- _Given request_
Return the listing below verbatim. Pictures do not belong in the copy.

- _Entries provided_
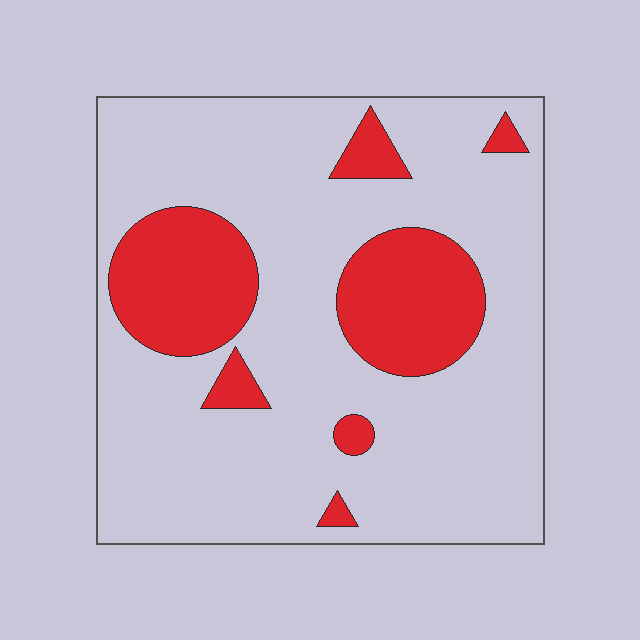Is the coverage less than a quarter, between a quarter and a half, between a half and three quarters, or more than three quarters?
Less than a quarter.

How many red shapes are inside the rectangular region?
7.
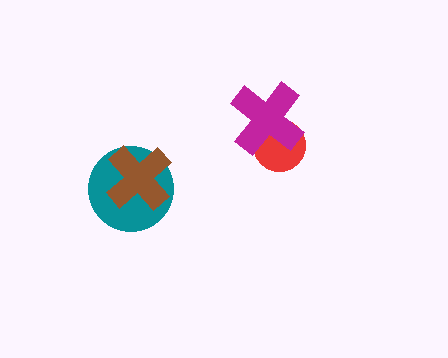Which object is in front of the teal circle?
The brown cross is in front of the teal circle.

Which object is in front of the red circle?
The magenta cross is in front of the red circle.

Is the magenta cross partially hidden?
No, no other shape covers it.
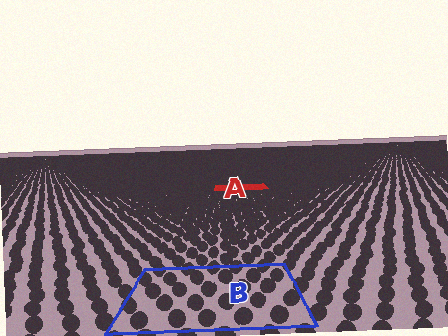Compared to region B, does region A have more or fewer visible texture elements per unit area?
Region A has more texture elements per unit area — they are packed more densely because it is farther away.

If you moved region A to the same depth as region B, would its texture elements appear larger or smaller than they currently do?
They would appear larger. At a closer depth, the same texture elements are projected at a bigger on-screen size.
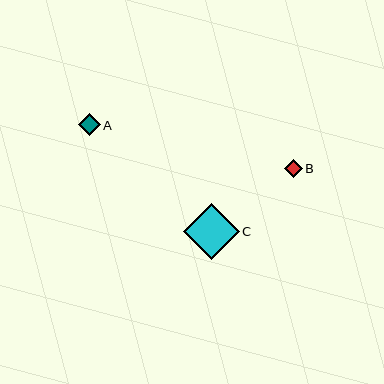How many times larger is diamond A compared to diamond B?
Diamond A is approximately 1.2 times the size of diamond B.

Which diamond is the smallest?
Diamond B is the smallest with a size of approximately 17 pixels.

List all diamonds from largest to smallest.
From largest to smallest: C, A, B.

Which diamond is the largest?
Diamond C is the largest with a size of approximately 56 pixels.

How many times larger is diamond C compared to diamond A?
Diamond C is approximately 2.6 times the size of diamond A.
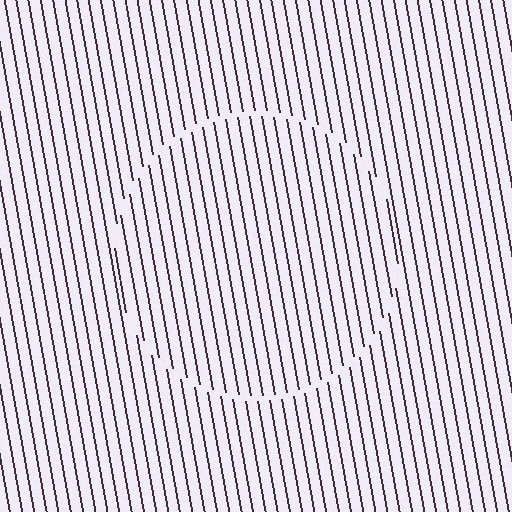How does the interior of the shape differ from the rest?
The interior of the shape contains the same grating, shifted by half a period — the contour is defined by the phase discontinuity where line-ends from the inner and outer gratings abut.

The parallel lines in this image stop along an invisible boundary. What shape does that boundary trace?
An illusory circle. The interior of the shape contains the same grating, shifted by half a period — the contour is defined by the phase discontinuity where line-ends from the inner and outer gratings abut.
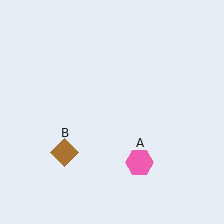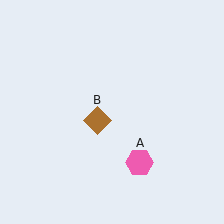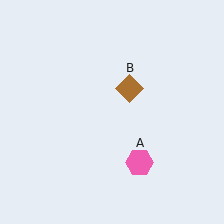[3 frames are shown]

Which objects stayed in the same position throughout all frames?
Pink hexagon (object A) remained stationary.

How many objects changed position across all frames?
1 object changed position: brown diamond (object B).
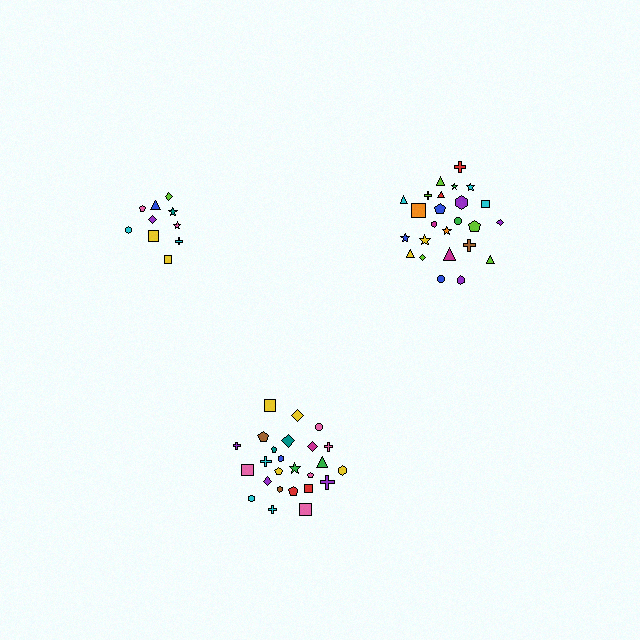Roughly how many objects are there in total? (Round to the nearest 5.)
Roughly 60 objects in total.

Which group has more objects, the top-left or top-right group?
The top-right group.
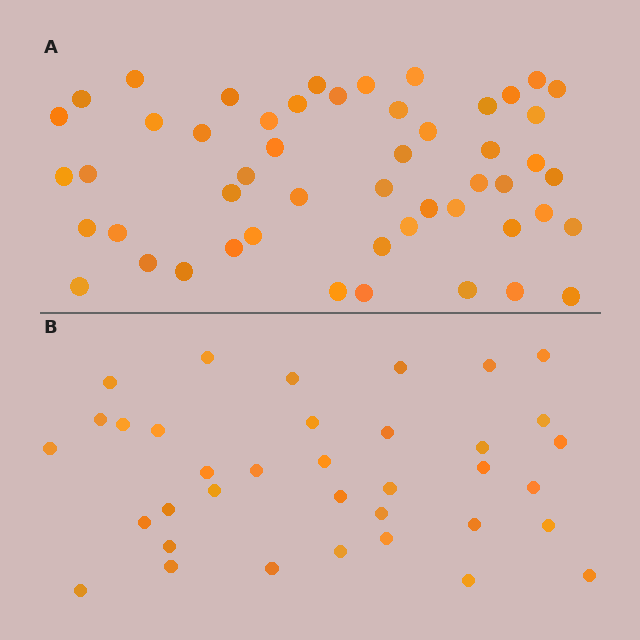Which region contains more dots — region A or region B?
Region A (the top region) has more dots.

- _Problem solution_
Is the coverage less than a quarter, between a quarter and a half, between a half and three quarters, or more than three quarters?
Less than a quarter.

How many red shapes are inside the rectangular region?
7.
Which object is in front of the teal circle?
The brown cross is in front of the teal circle.

Which object is in front of the red circle?
The magenta cross is in front of the red circle.

Is the magenta cross partially hidden?
No, no other shape covers it.
Compared to region B, does region A have more or fewer visible texture elements per unit area?
Region A has more texture elements per unit area — they are packed more densely because it is farther away.

If you moved region A to the same depth as region B, would its texture elements appear larger or smaller than they currently do?
They would appear larger. At a closer depth, the same texture elements are projected at a bigger on-screen size.
How many times larger is diamond A compared to diamond B?
Diamond A is approximately 1.2 times the size of diamond B.

Which diamond is the smallest?
Diamond B is the smallest with a size of approximately 17 pixels.

List all diamonds from largest to smallest.
From largest to smallest: C, A, B.

Which diamond is the largest?
Diamond C is the largest with a size of approximately 56 pixels.

How many times larger is diamond C compared to diamond A?
Diamond C is approximately 2.6 times the size of diamond A.
How does the interior of the shape differ from the rest?
The interior of the shape contains the same grating, shifted by half a period — the contour is defined by the phase discontinuity where line-ends from the inner and outer gratings abut.

The parallel lines in this image stop along an invisible boundary. What shape does that boundary trace?
An illusory circle. The interior of the shape contains the same grating, shifted by half a period — the contour is defined by the phase discontinuity where line-ends from the inner and outer gratings abut.
[3 frames are shown]

Which objects stayed in the same position throughout all frames?
Pink hexagon (object A) remained stationary.

How many objects changed position across all frames?
1 object changed position: brown diamond (object B).
Roughly how many objects are there in total? (Round to the nearest 5.)
Roughly 60 objects in total.

Which group has more objects, the top-left or top-right group?
The top-right group.
Which region contains more dots — region A or region B?
Region A (the top region) has more dots.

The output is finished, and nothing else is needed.